**What you will do:** Skip the pictures. Reproduce all other material exactly.

**Record list:**

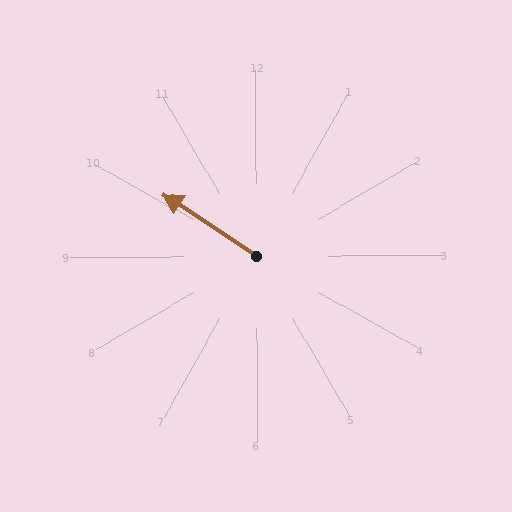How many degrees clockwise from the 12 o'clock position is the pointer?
Approximately 304 degrees.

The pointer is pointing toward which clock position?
Roughly 10 o'clock.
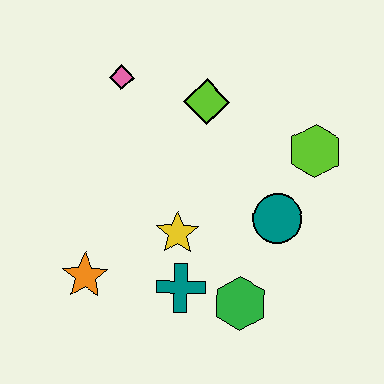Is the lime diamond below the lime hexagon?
No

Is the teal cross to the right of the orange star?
Yes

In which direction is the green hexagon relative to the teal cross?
The green hexagon is to the right of the teal cross.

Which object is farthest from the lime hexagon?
The orange star is farthest from the lime hexagon.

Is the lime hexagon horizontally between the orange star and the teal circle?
No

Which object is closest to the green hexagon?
The teal cross is closest to the green hexagon.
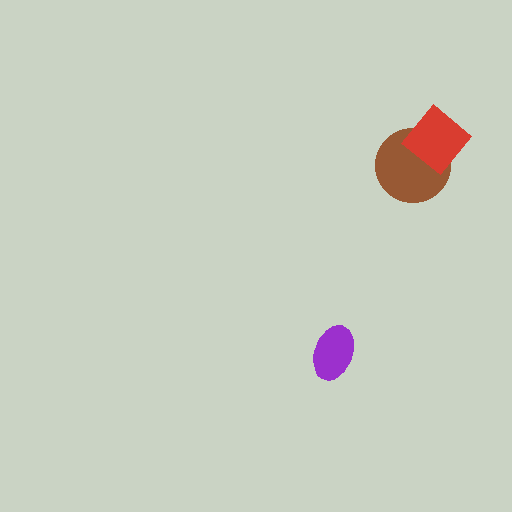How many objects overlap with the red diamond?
1 object overlaps with the red diamond.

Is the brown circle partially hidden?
Yes, it is partially covered by another shape.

**Complete output:**
How many degrees clockwise from the 12 o'clock position is the pointer?
Approximately 304 degrees.

The pointer is pointing toward which clock position?
Roughly 10 o'clock.
Is the lime diamond below the lime hexagon?
No

Is the teal cross to the right of the orange star?
Yes

In which direction is the green hexagon relative to the teal cross?
The green hexagon is to the right of the teal cross.

Which object is farthest from the lime hexagon?
The orange star is farthest from the lime hexagon.

Is the lime hexagon horizontally between the orange star and the teal circle?
No

Which object is closest to the green hexagon?
The teal cross is closest to the green hexagon.
How many objects overlap with the red diamond?
1 object overlaps with the red diamond.

Is the brown circle partially hidden?
Yes, it is partially covered by another shape.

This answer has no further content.